/---
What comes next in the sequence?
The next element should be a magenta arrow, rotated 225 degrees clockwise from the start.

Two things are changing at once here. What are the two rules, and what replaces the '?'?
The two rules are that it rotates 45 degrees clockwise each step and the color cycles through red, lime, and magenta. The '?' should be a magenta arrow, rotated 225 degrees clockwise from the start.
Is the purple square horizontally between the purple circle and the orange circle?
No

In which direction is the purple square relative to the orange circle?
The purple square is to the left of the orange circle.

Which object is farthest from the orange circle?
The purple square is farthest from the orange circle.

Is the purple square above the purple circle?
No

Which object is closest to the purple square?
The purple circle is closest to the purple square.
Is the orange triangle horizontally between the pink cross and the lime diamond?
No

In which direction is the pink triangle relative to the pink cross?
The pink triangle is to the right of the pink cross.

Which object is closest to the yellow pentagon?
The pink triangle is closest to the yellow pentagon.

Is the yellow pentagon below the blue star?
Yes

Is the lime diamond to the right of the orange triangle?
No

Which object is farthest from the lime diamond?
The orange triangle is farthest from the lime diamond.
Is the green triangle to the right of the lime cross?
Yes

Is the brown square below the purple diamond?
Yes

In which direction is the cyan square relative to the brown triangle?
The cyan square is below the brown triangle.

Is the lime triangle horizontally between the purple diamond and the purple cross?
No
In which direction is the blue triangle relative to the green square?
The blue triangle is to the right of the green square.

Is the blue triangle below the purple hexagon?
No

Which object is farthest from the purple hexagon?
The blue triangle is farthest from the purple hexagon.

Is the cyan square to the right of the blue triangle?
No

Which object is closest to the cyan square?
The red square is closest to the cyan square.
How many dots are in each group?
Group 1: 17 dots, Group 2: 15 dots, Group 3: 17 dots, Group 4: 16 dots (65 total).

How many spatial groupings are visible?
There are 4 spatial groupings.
\---
/---
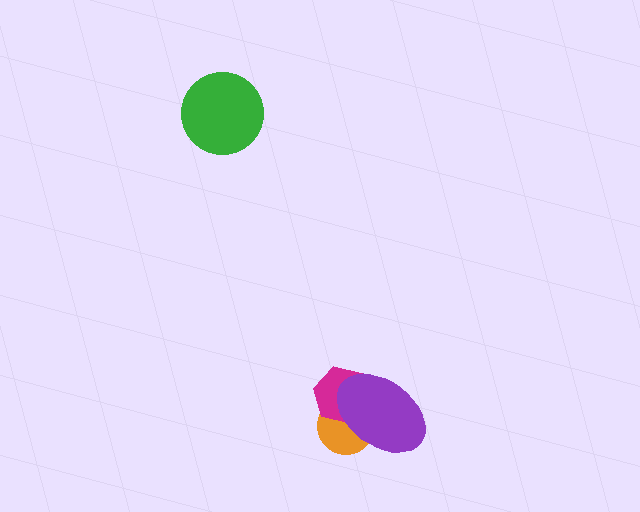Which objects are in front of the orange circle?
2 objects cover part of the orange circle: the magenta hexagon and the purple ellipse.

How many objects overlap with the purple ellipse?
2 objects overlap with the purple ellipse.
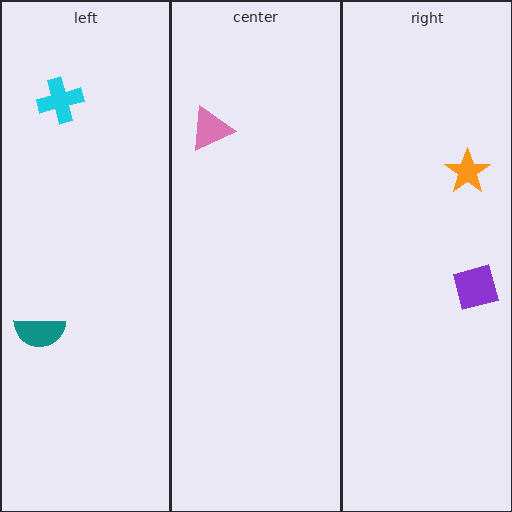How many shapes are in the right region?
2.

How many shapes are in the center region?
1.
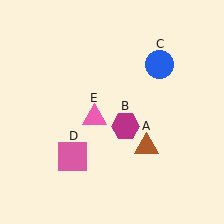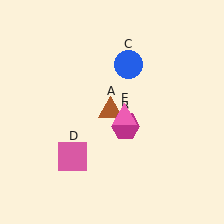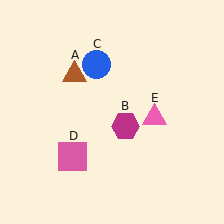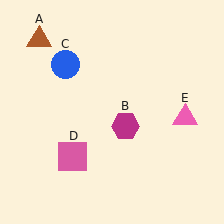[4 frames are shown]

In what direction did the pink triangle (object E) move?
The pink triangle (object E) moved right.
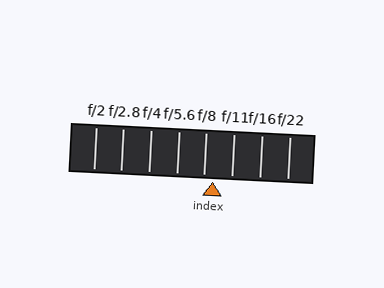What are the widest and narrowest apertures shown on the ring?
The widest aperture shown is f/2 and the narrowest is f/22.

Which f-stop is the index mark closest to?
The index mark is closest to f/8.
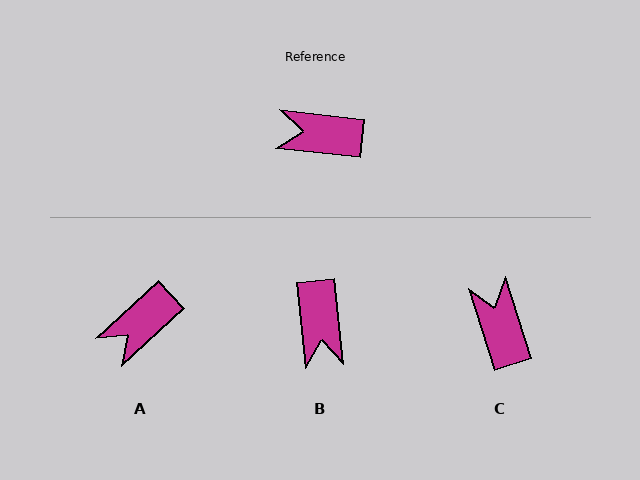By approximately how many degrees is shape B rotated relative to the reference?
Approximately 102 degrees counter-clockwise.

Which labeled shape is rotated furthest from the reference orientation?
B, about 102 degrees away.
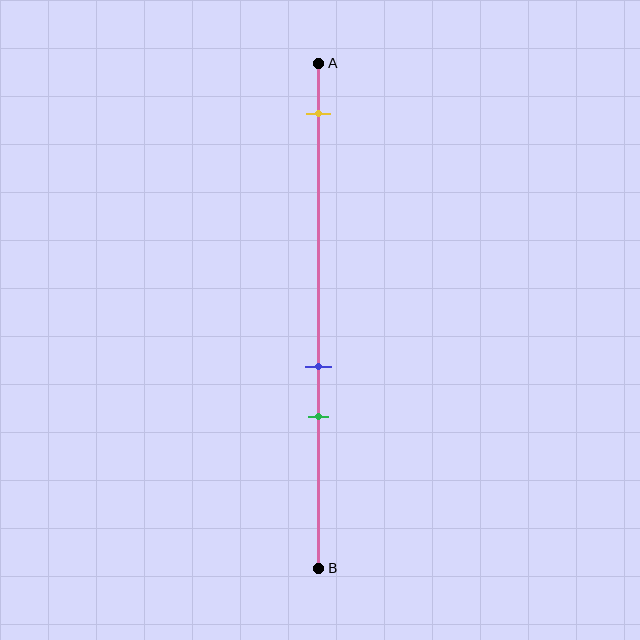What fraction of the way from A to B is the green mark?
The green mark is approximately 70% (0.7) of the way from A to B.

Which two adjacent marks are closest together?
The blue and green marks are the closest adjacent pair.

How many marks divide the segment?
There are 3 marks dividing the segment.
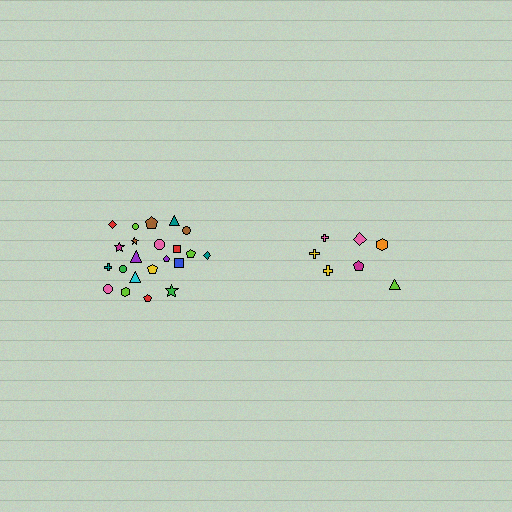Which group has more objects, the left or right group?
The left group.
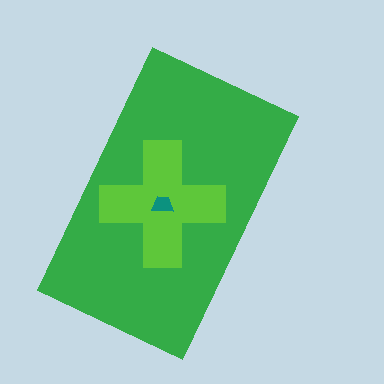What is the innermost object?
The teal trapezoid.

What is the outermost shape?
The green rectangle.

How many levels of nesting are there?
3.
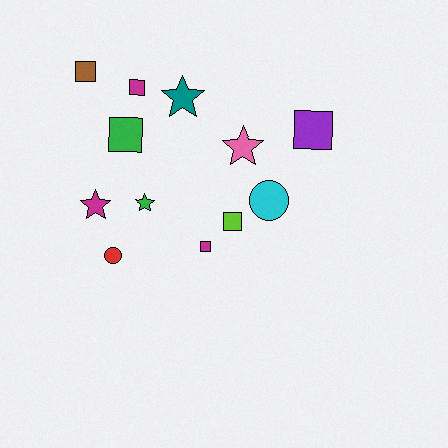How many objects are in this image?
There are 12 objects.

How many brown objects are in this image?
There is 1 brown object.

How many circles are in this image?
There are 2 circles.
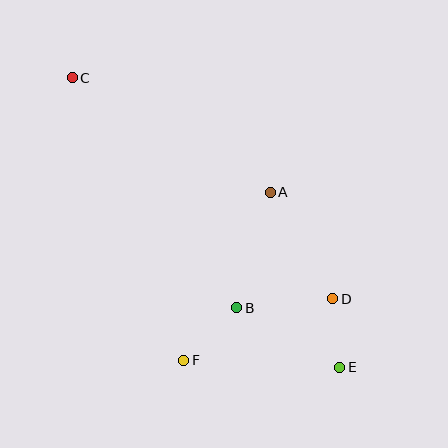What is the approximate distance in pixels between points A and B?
\---
/---
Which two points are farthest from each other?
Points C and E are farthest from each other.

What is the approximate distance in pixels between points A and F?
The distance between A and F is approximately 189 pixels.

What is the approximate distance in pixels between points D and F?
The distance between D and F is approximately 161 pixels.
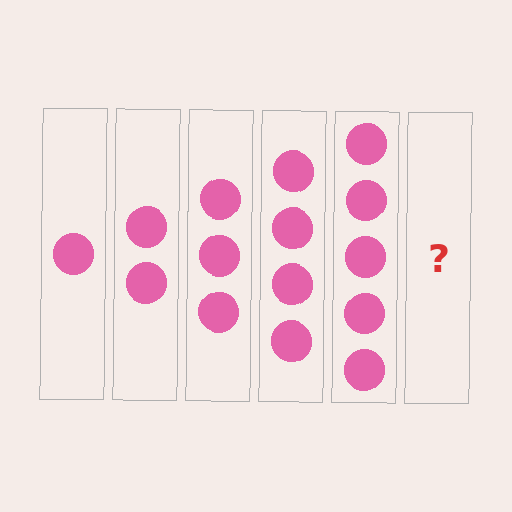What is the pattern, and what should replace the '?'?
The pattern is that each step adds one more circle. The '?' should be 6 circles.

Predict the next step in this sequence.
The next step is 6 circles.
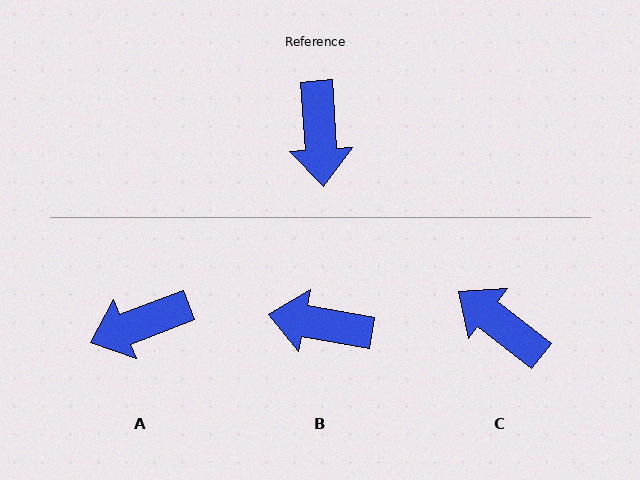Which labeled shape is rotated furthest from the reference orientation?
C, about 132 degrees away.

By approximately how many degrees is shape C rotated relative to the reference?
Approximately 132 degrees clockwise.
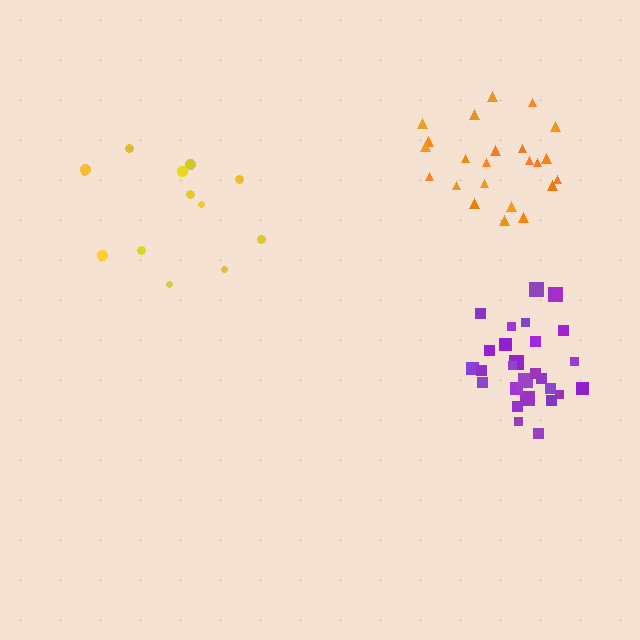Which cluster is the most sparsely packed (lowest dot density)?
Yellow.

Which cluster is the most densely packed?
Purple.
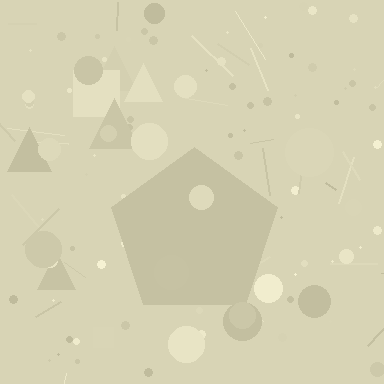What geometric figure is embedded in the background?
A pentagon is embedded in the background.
\---
* **What you should do**:
Print the line above containing "How many circles are in this image?", the line containing "points A and B?", and everything between them, exactly as written. Pictures stay out.

* **Complete answer**:
How many circles are in this image?
There are 2 circles.
What is the approximate distance in pixels between points A and B?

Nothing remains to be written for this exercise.